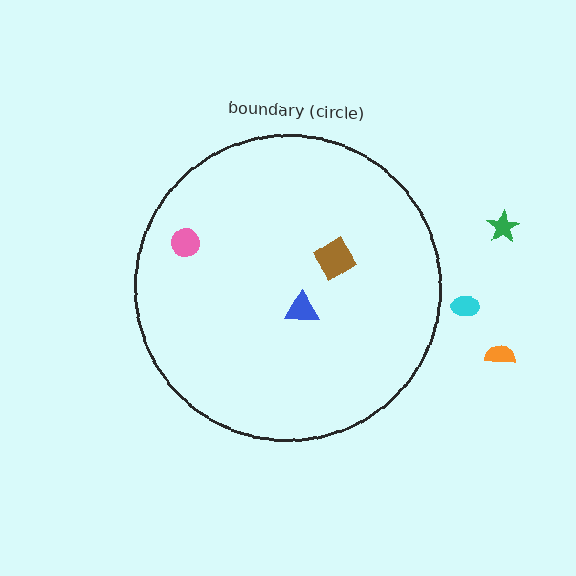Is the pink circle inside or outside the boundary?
Inside.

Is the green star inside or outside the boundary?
Outside.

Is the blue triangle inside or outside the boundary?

::::::::::

* _GIVEN INSTRUCTION_
Without including any pictures, reproduce the listing exactly.

* _TASK ANSWER_
Is the pink circle inside or outside the boundary?
Inside.

Is the green star inside or outside the boundary?
Outside.

Is the blue triangle inside or outside the boundary?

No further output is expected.